▶ Work required:
Transcribe all of the material exactly. Any picture in it should be left out.

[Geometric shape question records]
────────────────────────────────────────

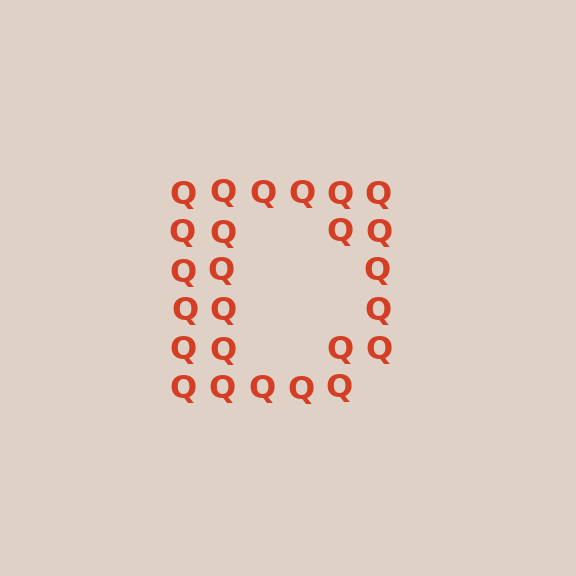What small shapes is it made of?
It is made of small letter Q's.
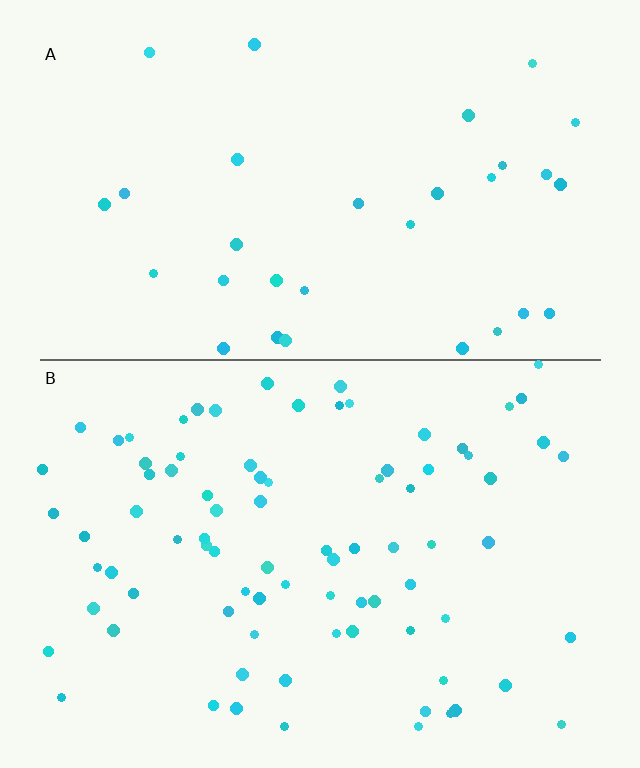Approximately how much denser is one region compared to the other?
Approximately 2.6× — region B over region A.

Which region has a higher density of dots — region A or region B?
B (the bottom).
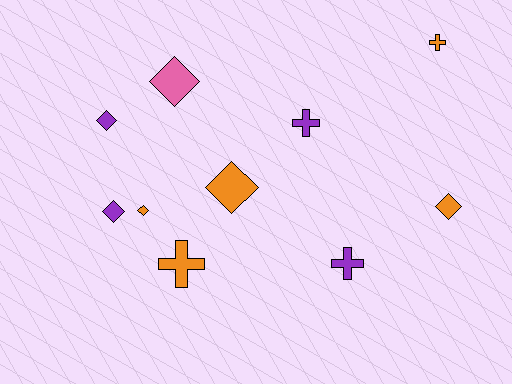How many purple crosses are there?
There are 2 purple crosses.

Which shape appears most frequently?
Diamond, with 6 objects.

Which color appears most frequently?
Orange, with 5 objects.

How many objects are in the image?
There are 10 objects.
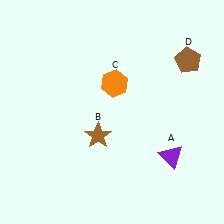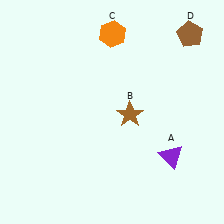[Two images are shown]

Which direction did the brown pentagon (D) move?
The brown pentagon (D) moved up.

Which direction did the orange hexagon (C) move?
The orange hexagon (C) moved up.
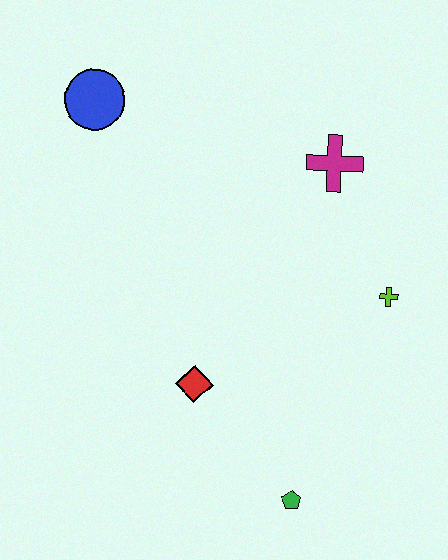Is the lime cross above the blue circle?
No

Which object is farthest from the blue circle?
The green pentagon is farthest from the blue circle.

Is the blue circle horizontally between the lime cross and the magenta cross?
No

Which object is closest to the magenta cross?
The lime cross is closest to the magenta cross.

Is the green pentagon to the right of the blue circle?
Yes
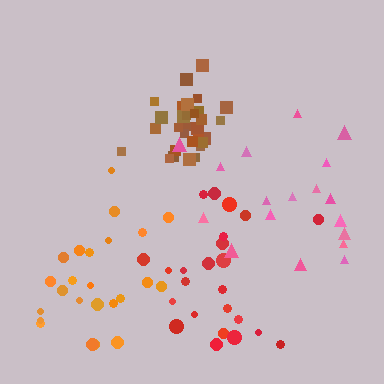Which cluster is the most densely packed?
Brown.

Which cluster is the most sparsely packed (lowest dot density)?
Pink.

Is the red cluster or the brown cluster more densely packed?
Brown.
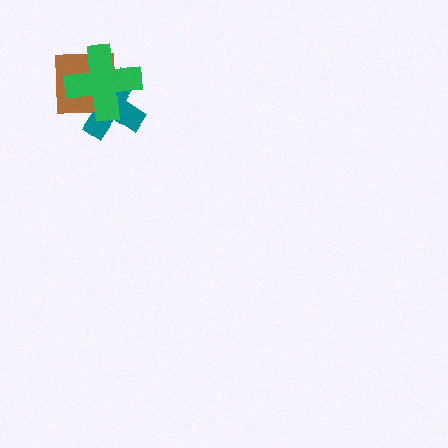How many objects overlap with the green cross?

────────────────────────────────────────

▶ Correct response:
What small shapes is it made of?
It is made of small letter Q's.
Approximately how much denser is one region compared to the other?
Approximately 2.6× — region B over region A.

Which region has a higher density of dots — region A or region B?
B (the bottom).
How many purple crosses are there?
There are 2 purple crosses.

Which shape appears most frequently?
Diamond, with 6 objects.

Which color appears most frequently?
Orange, with 5 objects.

How many objects are in the image?
There are 10 objects.
[Two images are shown]

Which direction did the brown pentagon (D) move?
The brown pentagon (D) moved up.

Which direction did the orange hexagon (C) move?
The orange hexagon (C) moved up.
Is the lime cross above the blue circle?
No

Which object is farthest from the blue circle?
The green pentagon is farthest from the blue circle.

Is the blue circle horizontally between the lime cross and the magenta cross?
No

Which object is closest to the magenta cross?
The lime cross is closest to the magenta cross.

Is the green pentagon to the right of the blue circle?
Yes
Which cluster is the most densely packed?
Brown.

Which cluster is the most sparsely packed (lowest dot density)?
Pink.

Is the red cluster or the brown cluster more densely packed?
Brown.
How many objects overlap with the green cross?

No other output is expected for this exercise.